■ INSTRUCTIONS TO FOLLOW
Exactly repeat all the records below, omitting the images they hold.

** Start **

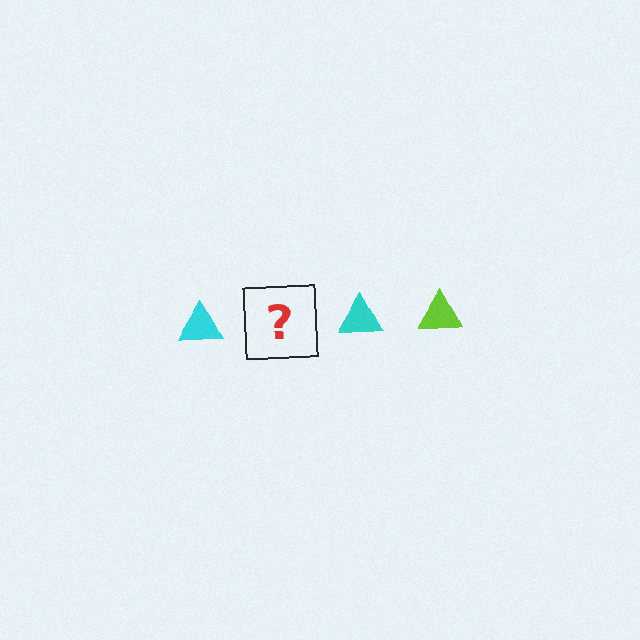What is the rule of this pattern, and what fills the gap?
The rule is that the pattern cycles through cyan, lime triangles. The gap should be filled with a lime triangle.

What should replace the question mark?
The question mark should be replaced with a lime triangle.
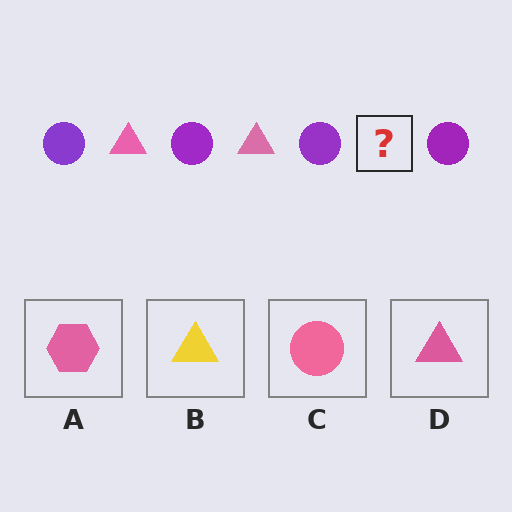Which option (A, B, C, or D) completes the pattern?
D.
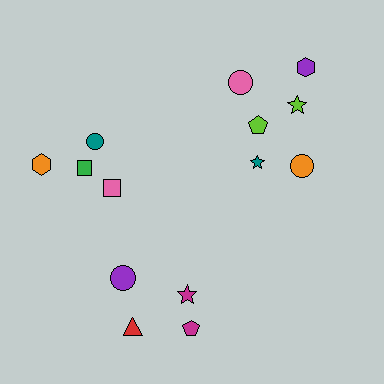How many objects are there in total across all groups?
There are 14 objects.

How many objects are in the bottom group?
There are 4 objects.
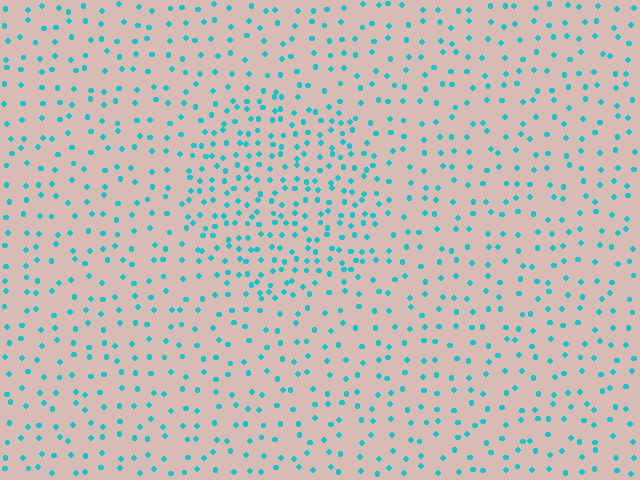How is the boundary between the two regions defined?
The boundary is defined by a change in element density (approximately 1.9x ratio). All elements are the same color, size, and shape.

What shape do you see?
I see a circle.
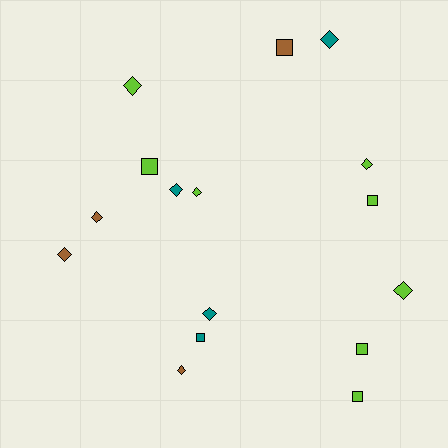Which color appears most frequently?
Lime, with 8 objects.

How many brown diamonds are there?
There are 3 brown diamonds.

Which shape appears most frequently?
Diamond, with 10 objects.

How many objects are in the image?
There are 16 objects.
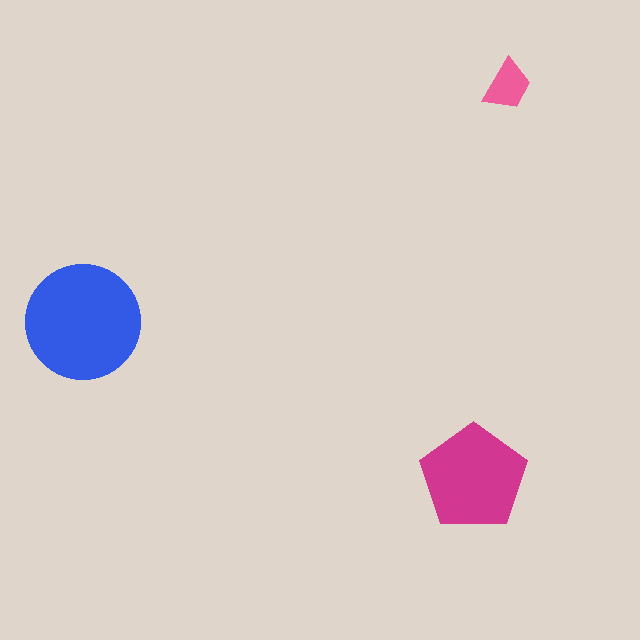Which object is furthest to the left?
The blue circle is leftmost.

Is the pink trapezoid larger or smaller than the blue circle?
Smaller.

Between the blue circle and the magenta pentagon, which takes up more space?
The blue circle.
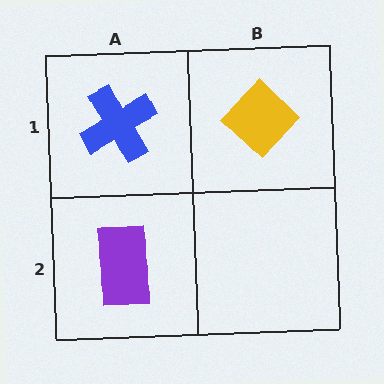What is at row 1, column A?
A blue cross.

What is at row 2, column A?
A purple rectangle.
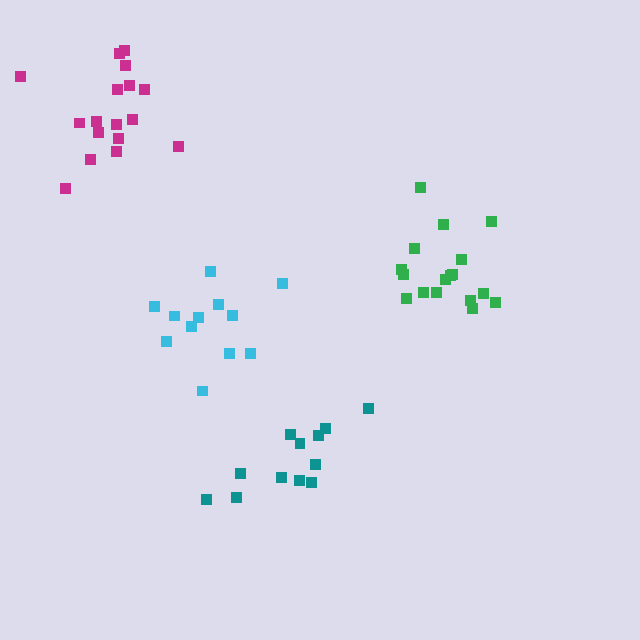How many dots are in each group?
Group 1: 17 dots, Group 2: 12 dots, Group 3: 12 dots, Group 4: 17 dots (58 total).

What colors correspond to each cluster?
The clusters are colored: green, cyan, teal, magenta.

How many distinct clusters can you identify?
There are 4 distinct clusters.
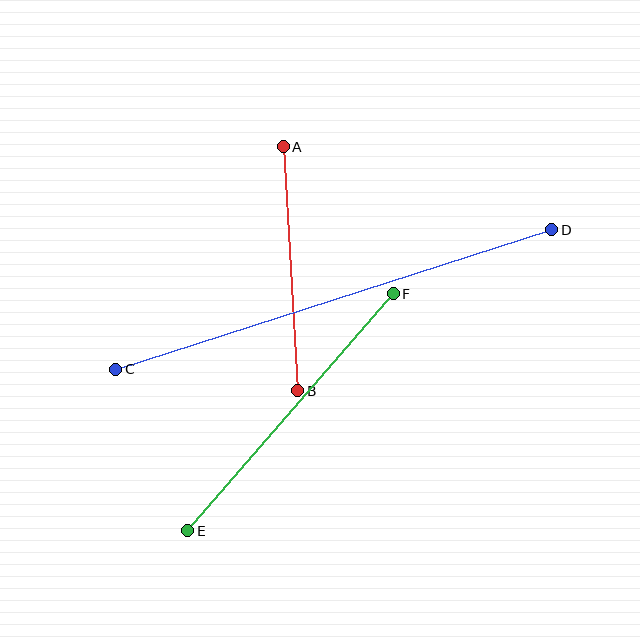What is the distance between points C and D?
The distance is approximately 457 pixels.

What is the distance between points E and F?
The distance is approximately 313 pixels.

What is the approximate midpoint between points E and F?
The midpoint is at approximately (290, 412) pixels.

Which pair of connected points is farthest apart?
Points C and D are farthest apart.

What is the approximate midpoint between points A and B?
The midpoint is at approximately (291, 269) pixels.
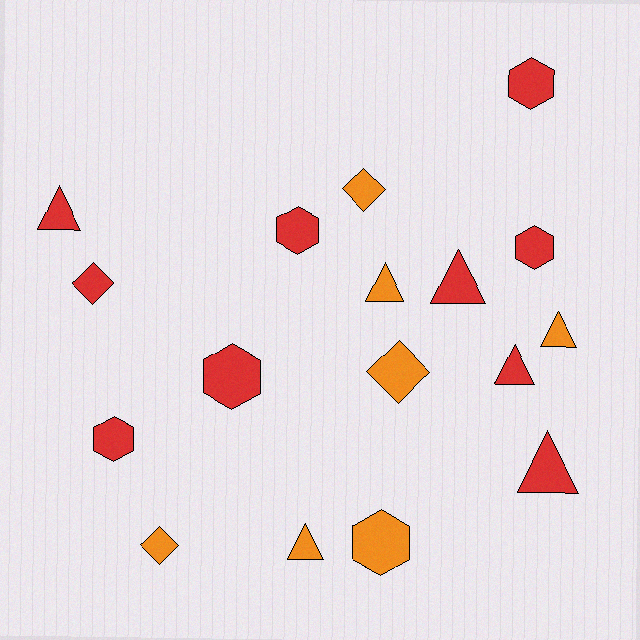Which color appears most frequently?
Red, with 10 objects.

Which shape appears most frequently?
Triangle, with 7 objects.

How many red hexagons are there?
There are 5 red hexagons.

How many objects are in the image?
There are 17 objects.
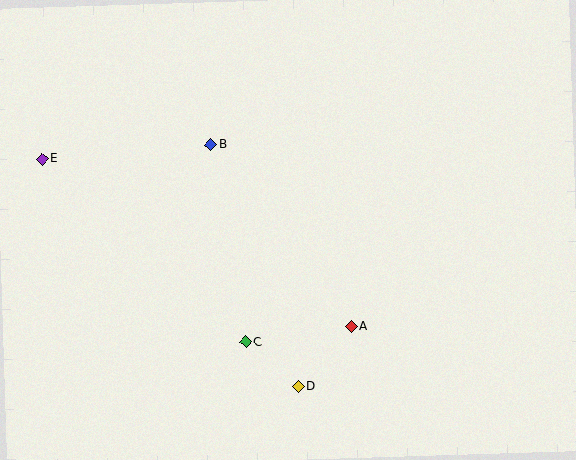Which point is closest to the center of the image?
Point B at (211, 145) is closest to the center.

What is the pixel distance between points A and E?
The distance between A and E is 352 pixels.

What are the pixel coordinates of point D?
Point D is at (298, 386).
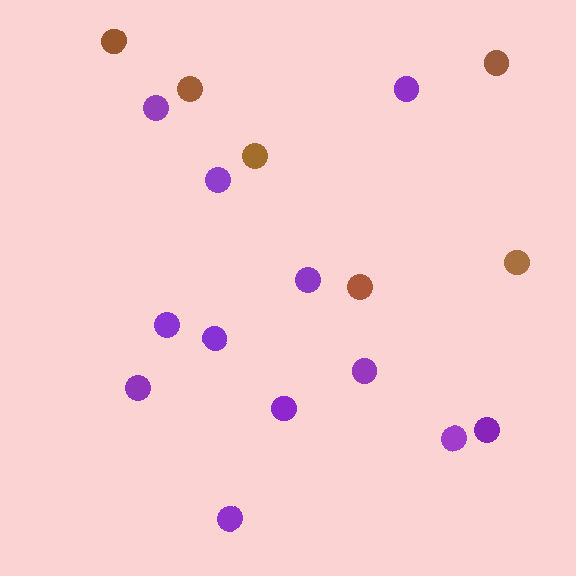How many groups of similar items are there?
There are 2 groups: one group of brown circles (6) and one group of purple circles (12).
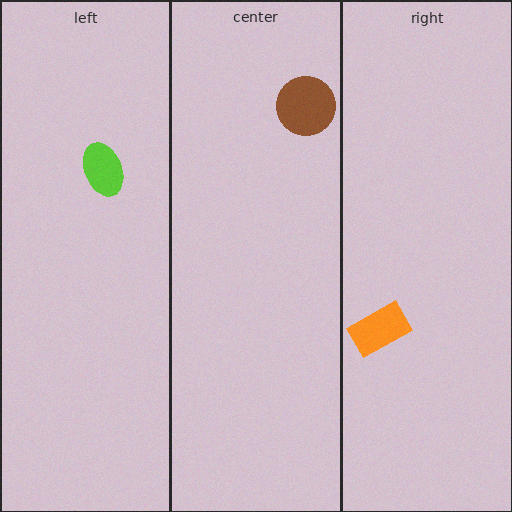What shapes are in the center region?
The brown circle.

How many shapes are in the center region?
1.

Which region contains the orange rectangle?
The right region.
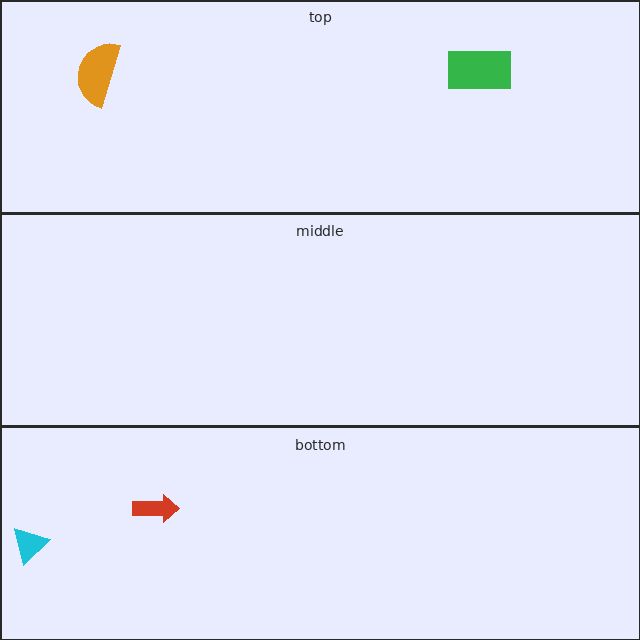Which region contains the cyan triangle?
The bottom region.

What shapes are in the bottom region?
The red arrow, the cyan triangle.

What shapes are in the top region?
The green rectangle, the orange semicircle.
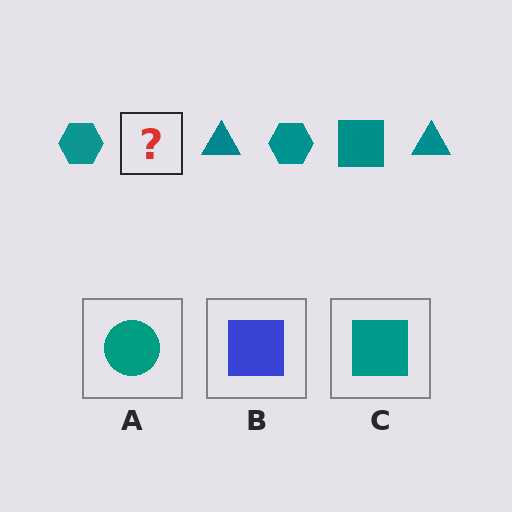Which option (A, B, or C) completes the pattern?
C.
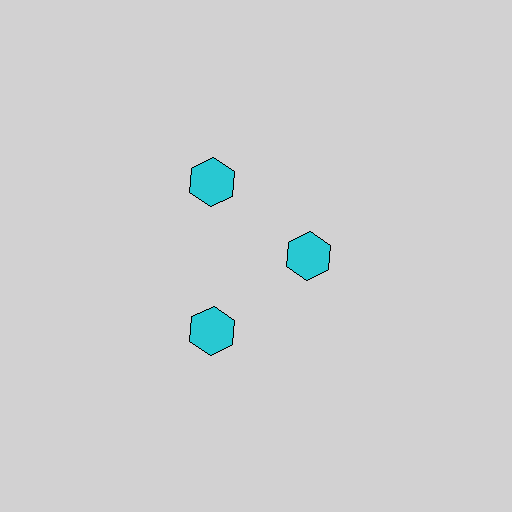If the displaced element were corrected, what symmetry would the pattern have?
It would have 3-fold rotational symmetry — the pattern would map onto itself every 120 degrees.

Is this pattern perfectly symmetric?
No. The 3 cyan hexagons are arranged in a ring, but one element near the 3 o'clock position is pulled inward toward the center, breaking the 3-fold rotational symmetry.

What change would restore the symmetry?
The symmetry would be restored by moving it outward, back onto the ring so that all 3 hexagons sit at equal angles and equal distance from the center.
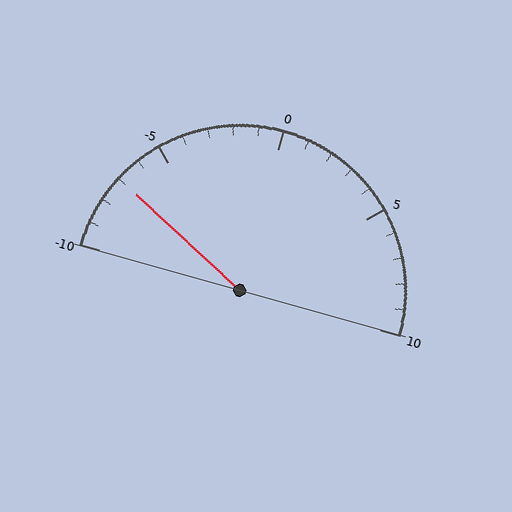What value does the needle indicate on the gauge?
The needle indicates approximately -7.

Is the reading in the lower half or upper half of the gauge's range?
The reading is in the lower half of the range (-10 to 10).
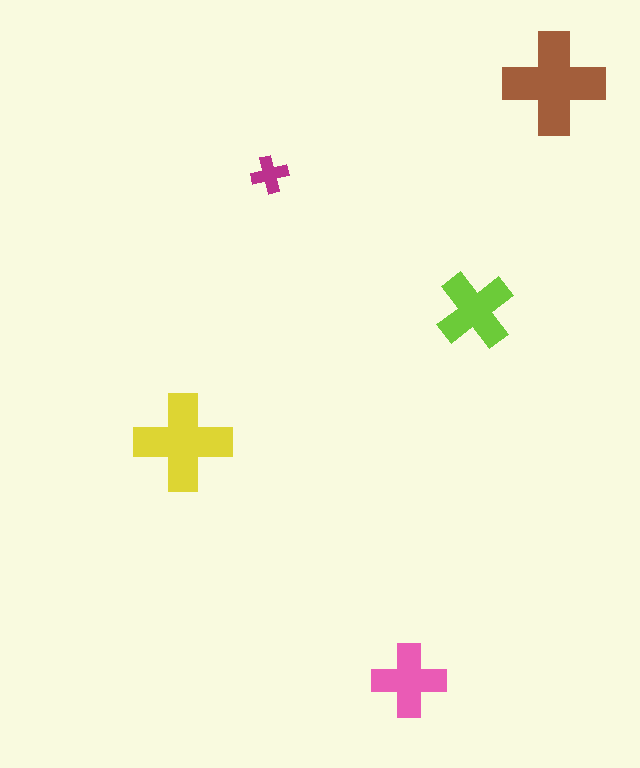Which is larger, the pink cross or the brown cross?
The brown one.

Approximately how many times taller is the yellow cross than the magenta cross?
About 2.5 times taller.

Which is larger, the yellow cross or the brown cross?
The brown one.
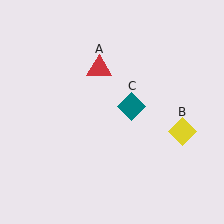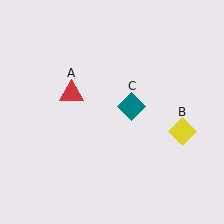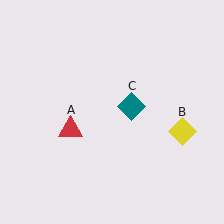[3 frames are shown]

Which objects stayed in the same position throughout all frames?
Yellow diamond (object B) and teal diamond (object C) remained stationary.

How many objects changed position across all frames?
1 object changed position: red triangle (object A).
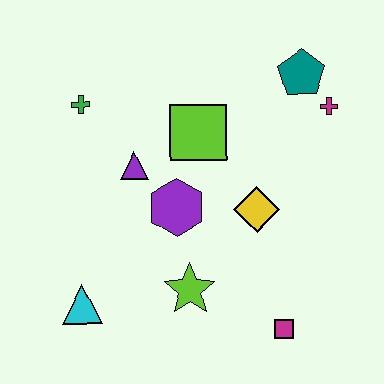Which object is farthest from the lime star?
The teal pentagon is farthest from the lime star.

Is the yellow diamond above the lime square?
No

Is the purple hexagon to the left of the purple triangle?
No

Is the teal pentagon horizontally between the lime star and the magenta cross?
Yes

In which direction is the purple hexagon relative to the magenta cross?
The purple hexagon is to the left of the magenta cross.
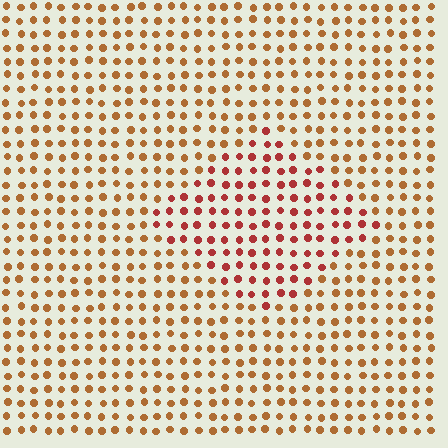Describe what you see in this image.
The image is filled with small brown elements in a uniform arrangement. A diamond-shaped region is visible where the elements are tinted to a slightly different hue, forming a subtle color boundary.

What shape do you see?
I see a diamond.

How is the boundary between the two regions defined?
The boundary is defined purely by a slight shift in hue (about 29 degrees). Spacing, size, and orientation are identical on both sides.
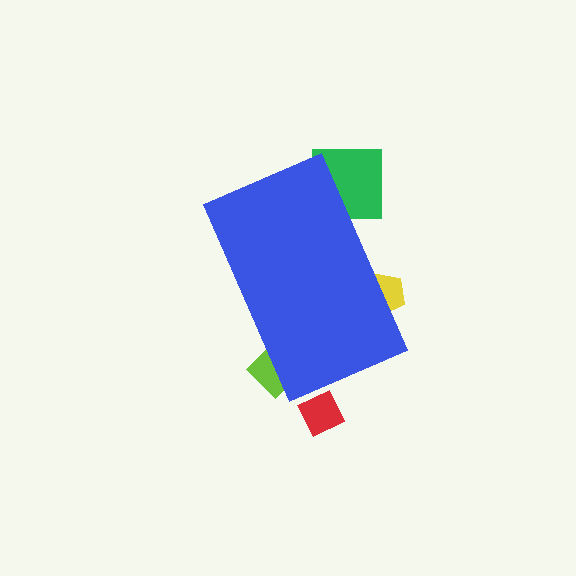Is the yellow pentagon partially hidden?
Yes, the yellow pentagon is partially hidden behind the blue rectangle.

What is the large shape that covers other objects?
A blue rectangle.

** End **

■ FULL RESPONSE
What is the rule of this pattern, and what fills the gap?
The rule is that the pattern cycles through cyan, lime triangles. The gap should be filled with a lime triangle.

What should replace the question mark?
The question mark should be replaced with a lime triangle.
Which option (A, B, C, or D) completes the pattern?
D.
How many objects are there in total across all groups?
There are 14 objects.

How many objects are in the bottom group?
There are 4 objects.
How is the boundary between the two regions defined?
The boundary is defined by a change in element density (approximately 1.9x ratio). All elements are the same color, size, and shape.

What shape do you see?
I see a circle.
Which color appears most frequently?
Lime, with 8 objects.

How many brown diamonds are there?
There are 3 brown diamonds.

Which shape appears most frequently?
Diamond, with 10 objects.

How many objects are in the image?
There are 16 objects.
Which object is furthest to the left?
The blue circle is leftmost.

Is the pink trapezoid larger or smaller than the blue circle?
Smaller.

Between the blue circle and the magenta pentagon, which takes up more space?
The blue circle.
What is at row 1, column A?
A blue cross.

What is at row 2, column A?
A purple rectangle.
How many dots are in each group?
Group 1: 17 dots, Group 2: 12 dots, Group 3: 12 dots, Group 4: 17 dots (58 total).

What colors correspond to each cluster?
The clusters are colored: green, cyan, teal, magenta.

How many distinct clusters can you identify?
There are 4 distinct clusters.
What is the distance between points C and D?
The distance is approximately 457 pixels.

What is the distance between points E and F?
The distance is approximately 313 pixels.

What is the approximate midpoint between points E and F?
The midpoint is at approximately (290, 412) pixels.

Which pair of connected points is farthest apart?
Points C and D are farthest apart.

What is the approximate midpoint between points A and B?
The midpoint is at approximately (291, 269) pixels.
Which color appears most frequently?
Red, with 10 objects.

Which shape appears most frequently?
Triangle, with 7 objects.

How many red hexagons are there?
There are 5 red hexagons.

How many objects are in the image?
There are 17 objects.
Which point is closest to the center of the image?
Point B at (211, 145) is closest to the center.

What is the pixel distance between points A and E?
The distance between A and E is 352 pixels.

What are the pixel coordinates of point D?
Point D is at (298, 386).
How many groups of similar items are there?
There are 2 groups: one group of brown circles (6) and one group of purple circles (12).
What shapes are in the center region?
The brown circle.

How many shapes are in the center region?
1.

Which region contains the orange rectangle?
The right region.
Which region contains the cyan triangle?
The bottom region.

What shapes are in the bottom region?
The red arrow, the cyan triangle.

What shapes are in the top region?
The green rectangle, the orange semicircle.
Which option (A, B, or C) completes the pattern?
C.
If the displaced element were corrected, what symmetry would the pattern have?
It would have 3-fold rotational symmetry — the pattern would map onto itself every 120 degrees.

Is this pattern perfectly symmetric?
No. The 3 cyan hexagons are arranged in a ring, but one element near the 3 o'clock position is pulled inward toward the center, breaking the 3-fold rotational symmetry.

What change would restore the symmetry?
The symmetry would be restored by moving it outward, back onto the ring so that all 3 hexagons sit at equal angles and equal distance from the center.
What value does the needle indicate on the gauge?
The needle indicates approximately -7.

Is the reading in the lower half or upper half of the gauge's range?
The reading is in the lower half of the range (-10 to 10).
Which is larger, the pink cross or the brown cross?
The brown one.

Approximately how many times taller is the yellow cross than the magenta cross?
About 2.5 times taller.

Which is larger, the yellow cross or the brown cross?
The brown one.
[3 frames are shown]

Which objects stayed in the same position throughout all frames?
Yellow diamond (object B) and teal diamond (object C) remained stationary.

How many objects changed position across all frames?
1 object changed position: red triangle (object A).
Which object is farthest from the lime star?
The teal pentagon is farthest from the lime star.

Is the yellow diamond above the lime square?
No

Is the purple hexagon to the left of the purple triangle?
No

Is the teal pentagon horizontally between the lime star and the magenta cross?
Yes

In which direction is the purple hexagon relative to the magenta cross?
The purple hexagon is to the left of the magenta cross.
Describe what you see in this image.
The image is filled with small brown elements in a uniform arrangement. A diamond-shaped region is visible where the elements are tinted to a slightly different hue, forming a subtle color boundary.

What shape do you see?
I see a diamond.

How is the boundary between the two regions defined?
The boundary is defined purely by a slight shift in hue (about 29 degrees). Spacing, size, and orientation are identical on both sides.
Is the yellow pentagon partially hidden?
Yes, the yellow pentagon is partially hidden behind the blue rectangle.

What is the large shape that covers other objects?
A blue rectangle.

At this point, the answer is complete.